• _Exercise instructions_: Below is a block of records; return all of them exactly, but without the images.
##### Data records
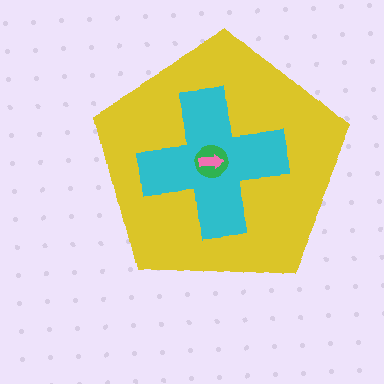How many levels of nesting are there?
4.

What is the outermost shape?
The yellow pentagon.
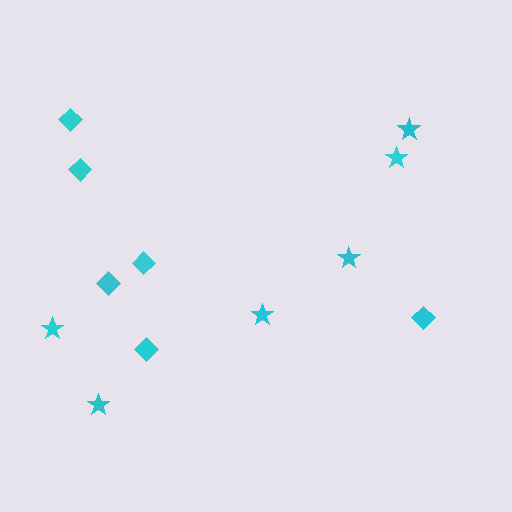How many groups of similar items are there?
There are 2 groups: one group of diamonds (6) and one group of stars (6).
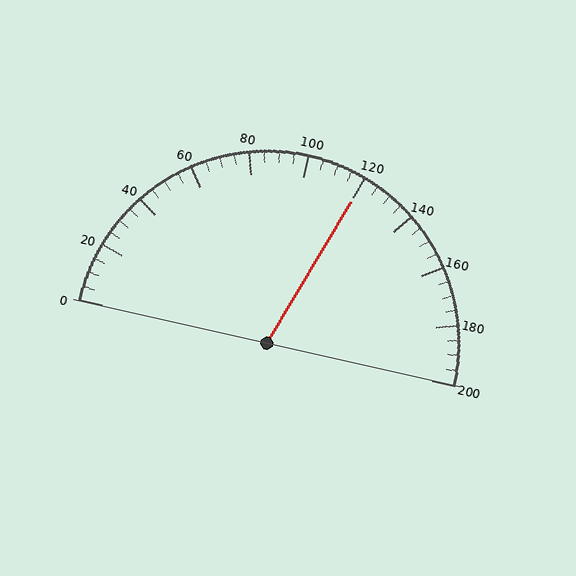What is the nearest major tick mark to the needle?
The nearest major tick mark is 120.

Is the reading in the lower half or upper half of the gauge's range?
The reading is in the upper half of the range (0 to 200).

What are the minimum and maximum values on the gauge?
The gauge ranges from 0 to 200.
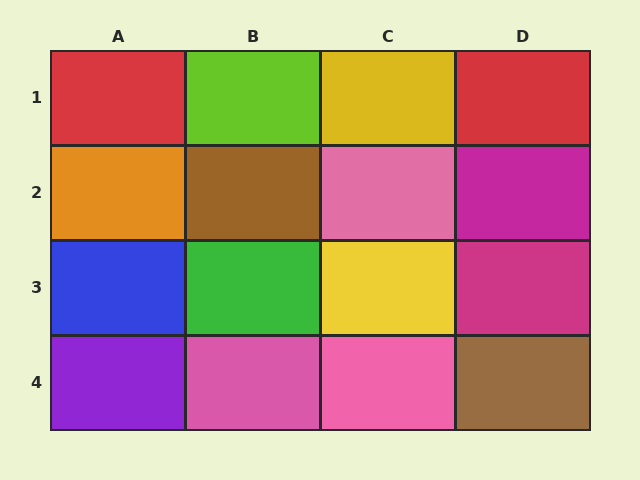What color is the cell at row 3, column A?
Blue.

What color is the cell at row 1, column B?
Lime.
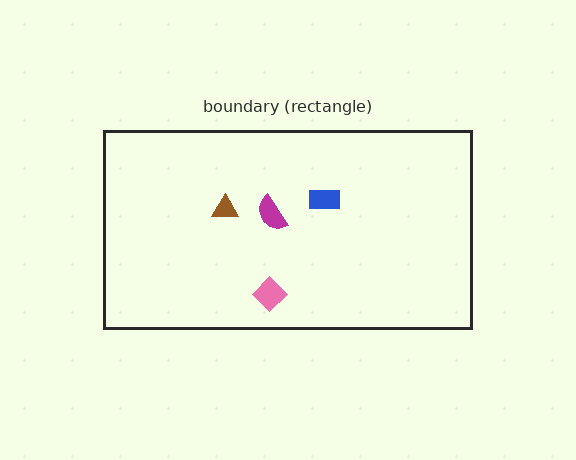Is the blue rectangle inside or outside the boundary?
Inside.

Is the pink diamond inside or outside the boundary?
Inside.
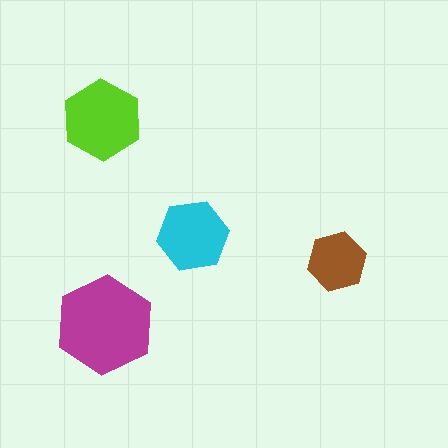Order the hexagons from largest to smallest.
the magenta one, the lime one, the cyan one, the brown one.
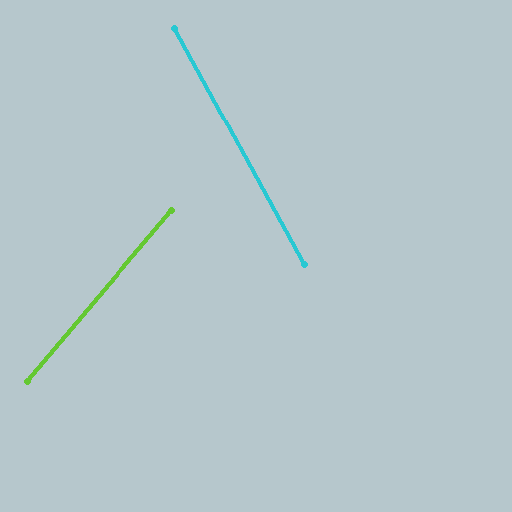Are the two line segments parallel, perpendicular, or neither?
Neither parallel nor perpendicular — they differ by about 69°.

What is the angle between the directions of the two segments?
Approximately 69 degrees.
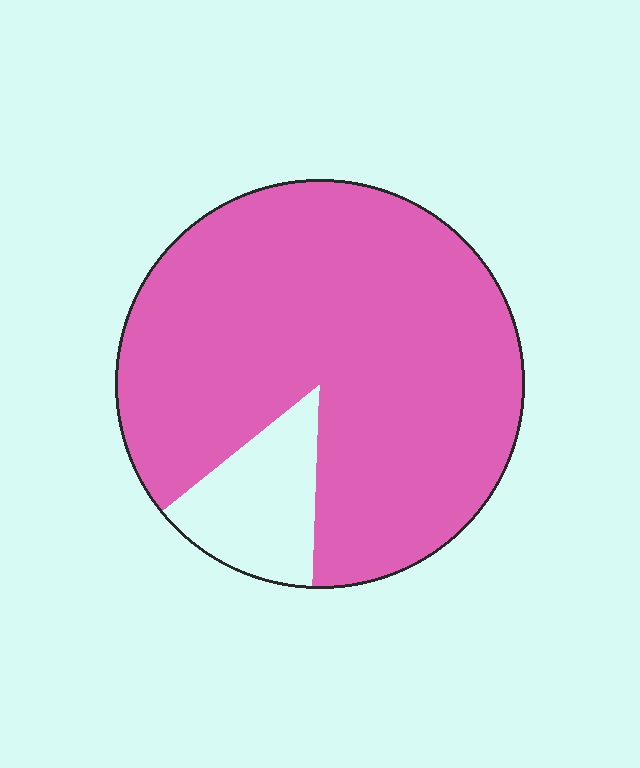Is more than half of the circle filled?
Yes.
##########
• _Result_:
How many levels of nesting are there?
4.

What is the outermost shape?
The yellow pentagon.
How many groups of similar items are there?
There are 2 groups: one group of diamonds (6) and one group of stars (6).
What is the nearest major tick mark to the needle?
The nearest major tick mark is 120.

Is the reading in the lower half or upper half of the gauge's range?
The reading is in the upper half of the range (0 to 200).

What are the minimum and maximum values on the gauge?
The gauge ranges from 0 to 200.
What color is the cell at row 3, column A?
Blue.

What color is the cell at row 1, column B?
Lime.
Is the blue rectangle inside or outside the boundary?
Inside.

Is the pink diamond inside or outside the boundary?
Inside.
Order the hexagons from largest to smallest.
the magenta one, the lime one, the cyan one, the brown one.
Are the two line segments parallel, perpendicular, or neither?
Neither parallel nor perpendicular — they differ by about 69°.

What is the angle between the directions of the two segments?
Approximately 69 degrees.
Is more than half of the circle filled?
Yes.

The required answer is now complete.